DATA LINES |
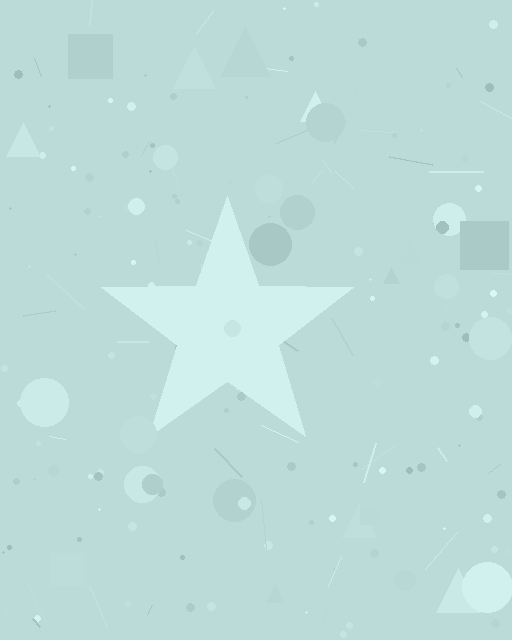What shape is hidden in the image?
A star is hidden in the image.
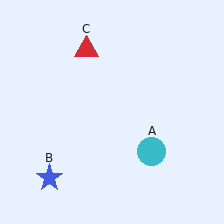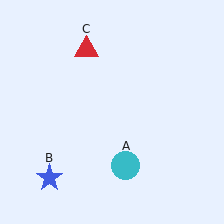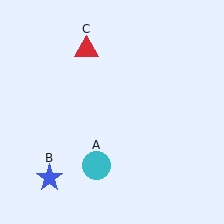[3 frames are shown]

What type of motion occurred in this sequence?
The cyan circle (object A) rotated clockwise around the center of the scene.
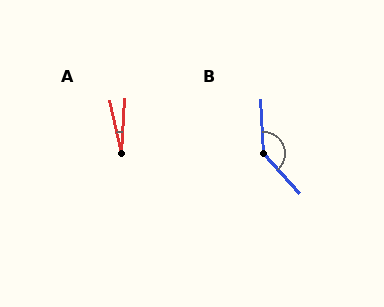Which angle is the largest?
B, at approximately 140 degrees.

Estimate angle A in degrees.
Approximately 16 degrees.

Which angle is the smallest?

REQUIRED TASK | Going from the line with "What type of" to the last line of the listing, write out each line exactly and nothing else. Leave out all pictures.

COMPLETED EXERCISE |
What type of motion occurred in this sequence?
The cyan circle (object A) rotated clockwise around the center of the scene.
Which angle is the largest?
B, at approximately 140 degrees.

Estimate angle A in degrees.
Approximately 16 degrees.

Which angle is the smallest?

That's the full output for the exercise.